Data to use:

↓↓↓

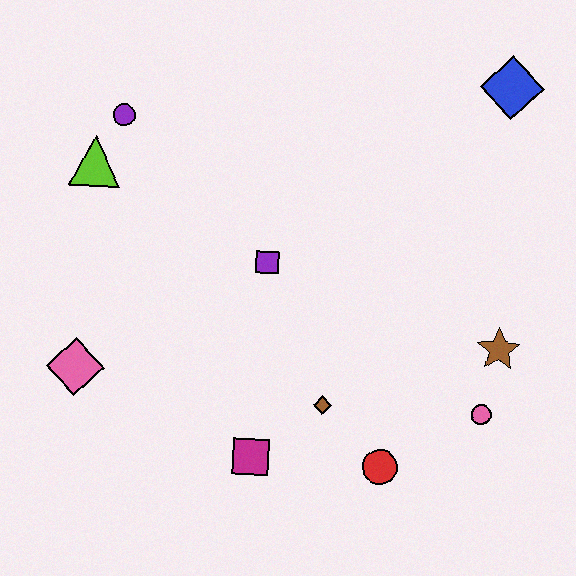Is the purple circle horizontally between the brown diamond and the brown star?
No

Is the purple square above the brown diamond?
Yes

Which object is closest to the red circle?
The brown diamond is closest to the red circle.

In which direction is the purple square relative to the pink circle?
The purple square is to the left of the pink circle.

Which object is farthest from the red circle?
The purple circle is farthest from the red circle.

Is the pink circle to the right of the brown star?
No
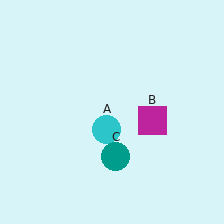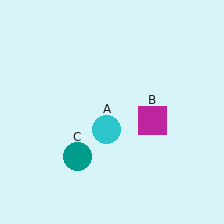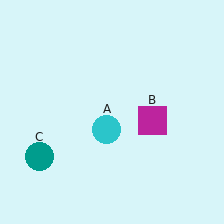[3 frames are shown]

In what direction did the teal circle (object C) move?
The teal circle (object C) moved left.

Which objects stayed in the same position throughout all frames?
Cyan circle (object A) and magenta square (object B) remained stationary.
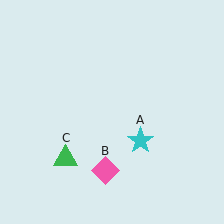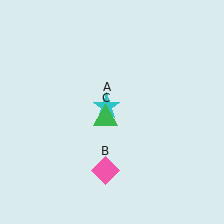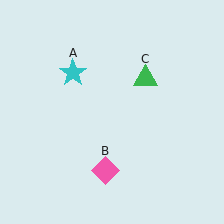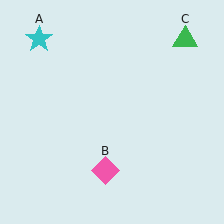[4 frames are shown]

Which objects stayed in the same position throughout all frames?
Pink diamond (object B) remained stationary.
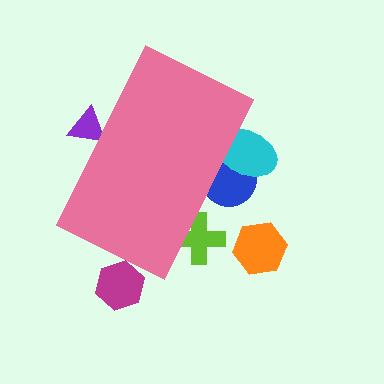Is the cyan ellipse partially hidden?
Yes, the cyan ellipse is partially hidden behind the pink rectangle.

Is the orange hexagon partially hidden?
No, the orange hexagon is fully visible.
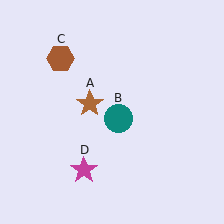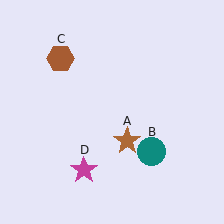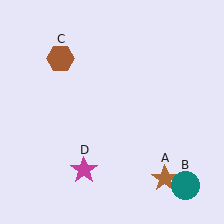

↑↑↑

Quote every record above exactly, omitting any pictures they contain.

Is the purple circle horizontally between the brown diamond and the brown star?
No

Is the purple square above the brown diamond?
Yes

Which object is closest to the red circle?
The brown diamond is closest to the red circle.

In which direction is the purple square relative to the pink circle?
The purple square is to the left of the pink circle.

Which object is farthest from the red circle?
The purple circle is farthest from the red circle.

Is the pink circle to the right of the brown star?
No
[3 frames are shown]

In what direction did the teal circle (object C) move?
The teal circle (object C) moved left.

Which objects stayed in the same position throughout all frames?
Cyan circle (object A) and magenta square (object B) remained stationary.
[4 frames are shown]

Which objects stayed in the same position throughout all frames?
Pink diamond (object B) remained stationary.
Is the cyan ellipse partially hidden?
Yes, the cyan ellipse is partially hidden behind the pink rectangle.

Is the orange hexagon partially hidden?
No, the orange hexagon is fully visible.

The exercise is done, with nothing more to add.